## [Data to process]
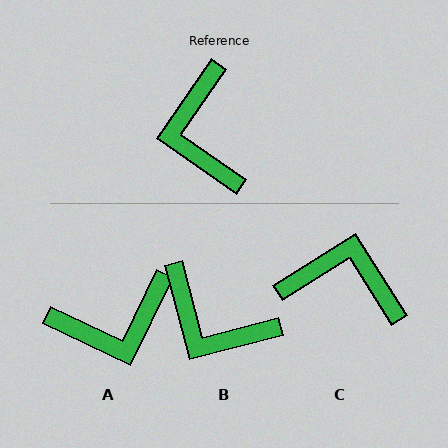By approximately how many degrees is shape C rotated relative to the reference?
Approximately 113 degrees clockwise.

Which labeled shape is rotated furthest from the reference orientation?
C, about 113 degrees away.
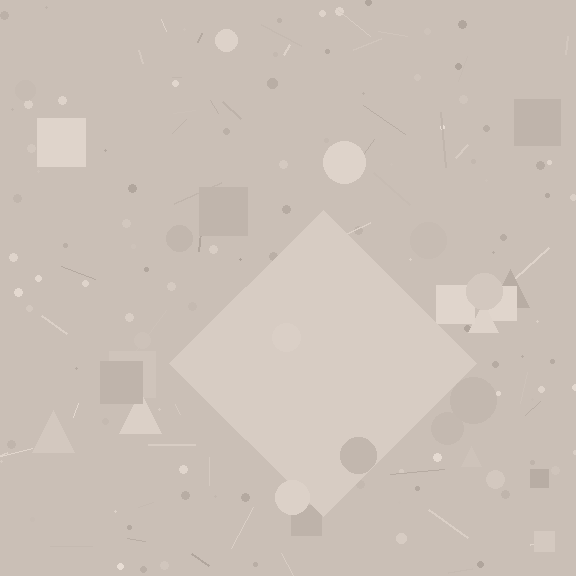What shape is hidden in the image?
A diamond is hidden in the image.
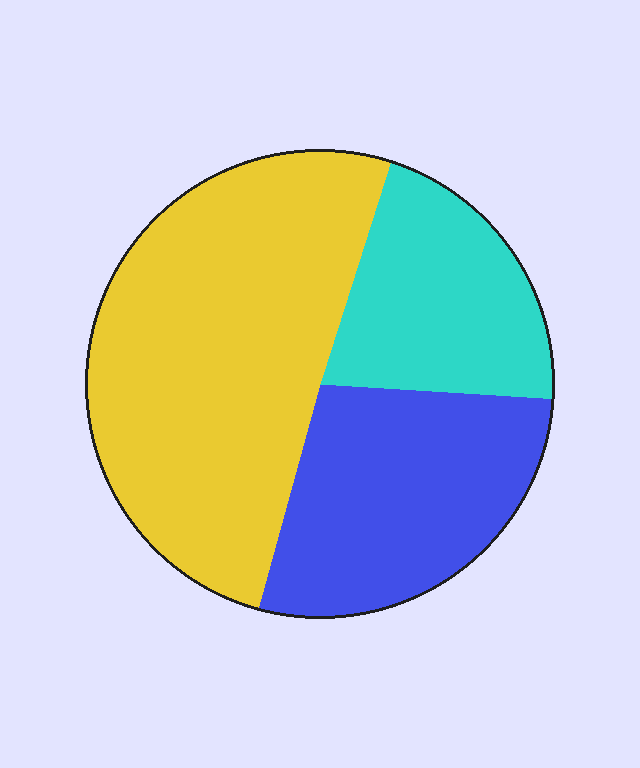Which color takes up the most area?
Yellow, at roughly 50%.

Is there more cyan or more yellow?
Yellow.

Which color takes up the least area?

## [What this task involves]
Here the job is to quote the lines from the one with "What shape is hidden in the image?" through the end of the material, both included, exactly; please skip the pictures.

## [Problem solution]
What shape is hidden in the image?
A diamond is hidden in the image.
Which color takes up the most area?
Yellow, at roughly 50%.

Is there more cyan or more yellow?
Yellow.

Which color takes up the least area?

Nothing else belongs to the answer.